Among the entries that follow, locate the line with "[5 frames are shown]" and the line with "Which objects stayed". Output those lines and all lines in between, exactly, minus the pictures.

### Material supplied
## start

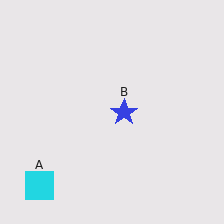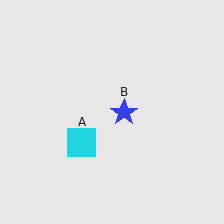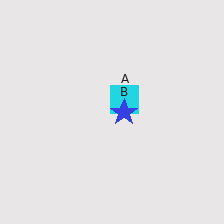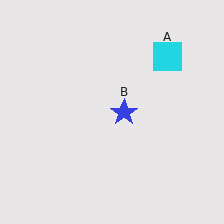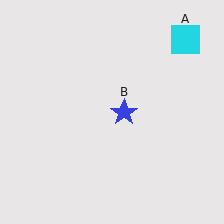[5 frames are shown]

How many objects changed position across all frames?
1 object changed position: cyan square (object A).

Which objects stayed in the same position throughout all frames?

## end
## start

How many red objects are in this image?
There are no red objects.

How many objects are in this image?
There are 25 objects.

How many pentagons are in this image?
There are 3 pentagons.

## end

### Solved exercise
[5 frames are shown]

How many objects changed position across all frames?
1 object changed position: cyan square (object A).

Which objects stayed in the same position throughout all frames?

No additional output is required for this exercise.